## TASK INSTRUCTIONS
The reply should contain each record below, returned exactly as given.

## INPUT MATERIAL
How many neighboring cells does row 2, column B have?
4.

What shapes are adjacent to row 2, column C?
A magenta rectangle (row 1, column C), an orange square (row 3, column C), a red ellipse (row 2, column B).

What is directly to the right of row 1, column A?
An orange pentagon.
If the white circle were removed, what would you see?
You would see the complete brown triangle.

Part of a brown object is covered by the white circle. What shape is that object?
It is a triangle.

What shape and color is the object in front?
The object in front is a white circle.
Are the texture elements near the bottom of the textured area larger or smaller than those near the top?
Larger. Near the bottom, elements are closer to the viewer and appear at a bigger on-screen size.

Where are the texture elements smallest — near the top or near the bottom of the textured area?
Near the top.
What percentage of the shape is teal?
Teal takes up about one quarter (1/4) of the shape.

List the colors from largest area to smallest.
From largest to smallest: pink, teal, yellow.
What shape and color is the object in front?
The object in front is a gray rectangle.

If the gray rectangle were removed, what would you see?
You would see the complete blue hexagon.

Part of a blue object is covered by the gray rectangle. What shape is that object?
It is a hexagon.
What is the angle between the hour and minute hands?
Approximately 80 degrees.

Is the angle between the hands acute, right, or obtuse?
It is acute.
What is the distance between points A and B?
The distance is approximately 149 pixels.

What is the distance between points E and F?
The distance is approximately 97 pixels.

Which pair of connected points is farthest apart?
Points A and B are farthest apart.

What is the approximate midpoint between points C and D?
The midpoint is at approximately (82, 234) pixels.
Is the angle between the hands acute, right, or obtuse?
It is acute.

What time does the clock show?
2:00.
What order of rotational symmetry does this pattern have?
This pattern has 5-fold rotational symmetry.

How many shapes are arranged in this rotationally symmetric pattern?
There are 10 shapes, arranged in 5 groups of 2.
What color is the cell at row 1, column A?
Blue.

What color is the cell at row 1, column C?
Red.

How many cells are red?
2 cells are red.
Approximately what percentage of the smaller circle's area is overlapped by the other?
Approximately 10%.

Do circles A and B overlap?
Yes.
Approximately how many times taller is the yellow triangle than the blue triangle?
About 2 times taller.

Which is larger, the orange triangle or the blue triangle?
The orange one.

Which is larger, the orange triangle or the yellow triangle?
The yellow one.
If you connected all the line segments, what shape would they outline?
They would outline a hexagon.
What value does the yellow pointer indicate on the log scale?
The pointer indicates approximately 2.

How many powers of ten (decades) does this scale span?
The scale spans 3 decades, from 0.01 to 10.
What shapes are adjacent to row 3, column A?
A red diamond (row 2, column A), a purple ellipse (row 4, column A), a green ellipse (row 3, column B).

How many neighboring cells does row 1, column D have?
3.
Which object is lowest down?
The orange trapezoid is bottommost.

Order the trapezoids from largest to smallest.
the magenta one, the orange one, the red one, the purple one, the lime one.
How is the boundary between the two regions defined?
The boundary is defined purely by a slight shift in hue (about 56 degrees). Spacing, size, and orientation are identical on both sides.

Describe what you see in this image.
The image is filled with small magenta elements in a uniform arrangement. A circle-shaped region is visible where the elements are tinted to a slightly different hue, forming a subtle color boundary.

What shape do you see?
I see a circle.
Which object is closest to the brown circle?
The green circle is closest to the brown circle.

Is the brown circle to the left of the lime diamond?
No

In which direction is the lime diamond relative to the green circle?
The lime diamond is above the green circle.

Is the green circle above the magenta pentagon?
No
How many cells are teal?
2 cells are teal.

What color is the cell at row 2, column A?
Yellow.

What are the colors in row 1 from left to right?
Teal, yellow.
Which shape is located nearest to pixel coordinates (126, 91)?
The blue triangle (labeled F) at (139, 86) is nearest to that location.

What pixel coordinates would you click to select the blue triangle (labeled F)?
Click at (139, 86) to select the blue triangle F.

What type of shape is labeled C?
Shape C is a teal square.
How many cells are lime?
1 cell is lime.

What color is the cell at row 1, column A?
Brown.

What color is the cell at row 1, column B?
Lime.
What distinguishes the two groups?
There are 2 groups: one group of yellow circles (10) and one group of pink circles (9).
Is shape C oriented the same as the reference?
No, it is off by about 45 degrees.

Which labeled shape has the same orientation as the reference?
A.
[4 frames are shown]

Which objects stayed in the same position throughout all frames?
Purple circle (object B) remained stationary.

## TASK SOLUTION
How many neighboring cells does row 2, column B have?
4.

What shapes are adjacent to row 2, column C?
A magenta rectangle (row 1, column C), an orange square (row 3, column C), a red ellipse (row 2, column B).

What is directly to the right of row 1, column A?
An orange pentagon.
If the white circle were removed, what would you see?
You would see the complete brown triangle.

Part of a brown object is covered by the white circle. What shape is that object?
It is a triangle.

What shape and color is the object in front?
The object in front is a white circle.
Are the texture elements near the bottom of the textured area larger or smaller than those near the top?
Larger. Near the bottom, elements are closer to the viewer and appear at a bigger on-screen size.

Where are the texture elements smallest — near the top or near the bottom of the textured area?
Near the top.
What percentage of the shape is teal?
Teal takes up about one quarter (1/4) of the shape.

List the colors from largest area to smallest.
From largest to smallest: pink, teal, yellow.
What shape and color is the object in front?
The object in front is a gray rectangle.

If the gray rectangle were removed, what would you see?
You would see the complete blue hexagon.

Part of a blue object is covered by the gray rectangle. What shape is that object?
It is a hexagon.
What is the angle between the hour and minute hands?
Approximately 80 degrees.

Is the angle between the hands acute, right, or obtuse?
It is acute.
What is the distance between points A and B?
The distance is approximately 149 pixels.

What is the distance between points E and F?
The distance is approximately 97 pixels.

Which pair of connected points is farthest apart?
Points A and B are farthest apart.

What is the approximate midpoint between points C and D?
The midpoint is at approximately (82, 234) pixels.
Is the angle between the hands acute, right, or obtuse?
It is acute.

What time does the clock show?
2:00.
What order of rotational symmetry does this pattern have?
This pattern has 5-fold rotational symmetry.

How many shapes are arranged in this rotationally symmetric pattern?
There are 10 shapes, arranged in 5 groups of 2.
What color is the cell at row 1, column A?
Blue.

What color is the cell at row 1, column C?
Red.

How many cells are red?
2 cells are red.
Approximately what percentage of the smaller circle's area is overlapped by the other?
Approximately 10%.

Do circles A and B overlap?
Yes.
Approximately how many times taller is the yellow triangle than the blue triangle?
About 2 times taller.

Which is larger, the orange triangle or the blue triangle?
The orange one.

Which is larger, the orange triangle or the yellow triangle?
The yellow one.
If you connected all the line segments, what shape would they outline?
They would outline a hexagon.
What value does the yellow pointer indicate on the log scale?
The pointer indicates approximately 2.

How many powers of ten (decades) does this scale span?
The scale spans 3 decades, from 0.01 to 10.
What shapes are adjacent to row 3, column A?
A red diamond (row 2, column A), a purple ellipse (row 4, column A), a green ellipse (row 3, column B).

How many neighboring cells does row 1, column D have?
3.
Which object is lowest down?
The orange trapezoid is bottommost.

Order the trapezoids from largest to smallest.
the magenta one, the orange one, the red one, the purple one, the lime one.
How is the boundary between the two regions defined?
The boundary is defined purely by a slight shift in hue (about 56 degrees). Spacing, size, and orientation are identical on both sides.

Describe what you see in this image.
The image is filled with small magenta elements in a uniform arrangement. A circle-shaped region is visible where the elements are tinted to a slightly different hue, forming a subtle color boundary.

What shape do you see?
I see a circle.
Which object is closest to the brown circle?
The green circle is closest to the brown circle.

Is the brown circle to the left of the lime diamond?
No

In which direction is the lime diamond relative to the green circle?
The lime diamond is above the green circle.

Is the green circle above the magenta pentagon?
No
How many cells are teal?
2 cells are teal.

What color is the cell at row 2, column A?
Yellow.

What are the colors in row 1 from left to right?
Teal, yellow.
Which shape is located nearest to pixel coordinates (126, 91)?
The blue triangle (labeled F) at (139, 86) is nearest to that location.

What pixel coordinates would you click to select the blue triangle (labeled F)?
Click at (139, 86) to select the blue triangle F.

What type of shape is labeled C?
Shape C is a teal square.
How many cells are lime?
1 cell is lime.

What color is the cell at row 1, column A?
Brown.

What color is the cell at row 1, column B?
Lime.
What distinguishes the two groups?
There are 2 groups: one group of yellow circles (10) and one group of pink circles (9).
Is shape C oriented the same as the reference?
No, it is off by about 45 degrees.

Which labeled shape has the same orientation as the reference?
A.
[4 frames are shown]

Which objects stayed in the same position throughout all frames?
Purple circle (object B) remained stationary.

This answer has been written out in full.